_Data for this task_:

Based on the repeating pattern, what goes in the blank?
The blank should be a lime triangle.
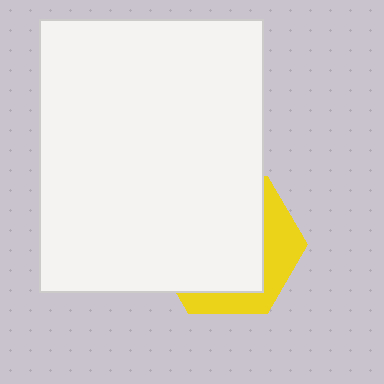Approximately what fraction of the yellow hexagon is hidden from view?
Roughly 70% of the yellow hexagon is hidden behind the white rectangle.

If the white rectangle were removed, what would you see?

...

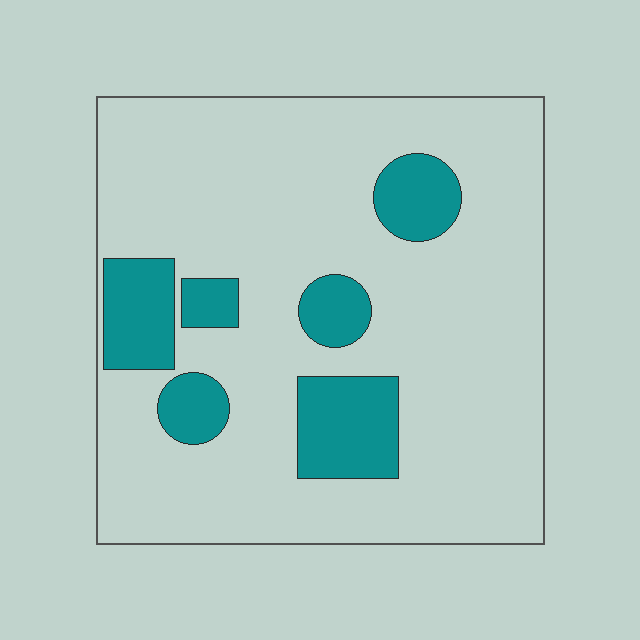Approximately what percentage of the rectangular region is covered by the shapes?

_Work to do_: From the line with "Approximately what fraction" to the line with "If the white", set down those lines word for word and only those, counting both ends. Pictures stay out of the copy.

_Task solution_:
Approximately what fraction of the yellow hexagon is hidden from view?
Roughly 70% of the yellow hexagon is hidden behind the white rectangle.

If the white rectangle were removed, what would you see?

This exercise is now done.